▸ **Directive**: Emit the exact text of every line from the line with "How does the" to the line with "How many sides does the illusory shape have?", both ends included. No other output is expected.

▸ **Records supplied**:
* * * * * * * * *

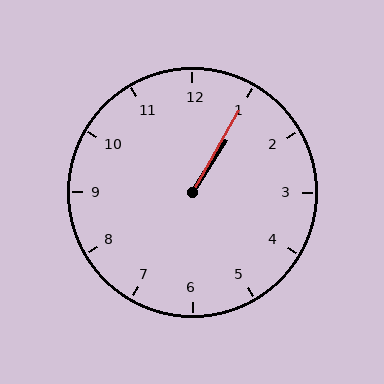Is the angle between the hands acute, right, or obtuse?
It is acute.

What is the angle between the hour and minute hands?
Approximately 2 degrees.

* * * * * * * * *

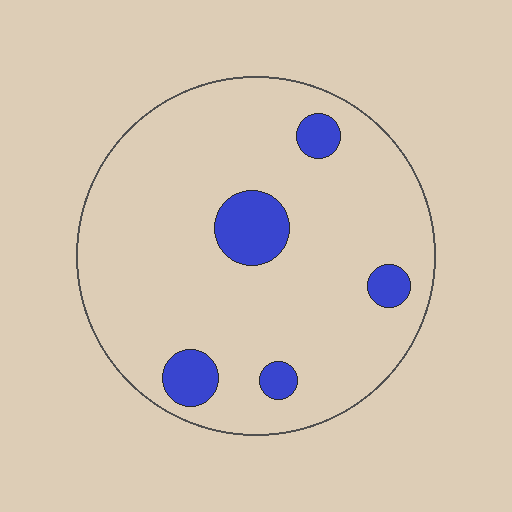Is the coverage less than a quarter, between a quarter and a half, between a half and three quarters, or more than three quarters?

* * * * * * * * *

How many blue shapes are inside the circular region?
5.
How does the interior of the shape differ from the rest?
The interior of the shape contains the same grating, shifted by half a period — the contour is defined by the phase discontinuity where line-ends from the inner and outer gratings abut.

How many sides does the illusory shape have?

* * * * * * * * *

▸ **Exercise result**:
How does the interior of the shape differ from the rest?
The interior of the shape contains the same grating, shifted by half a period — the contour is defined by the phase discontinuity where line-ends from the inner and outer gratings abut.

How many sides does the illusory shape have?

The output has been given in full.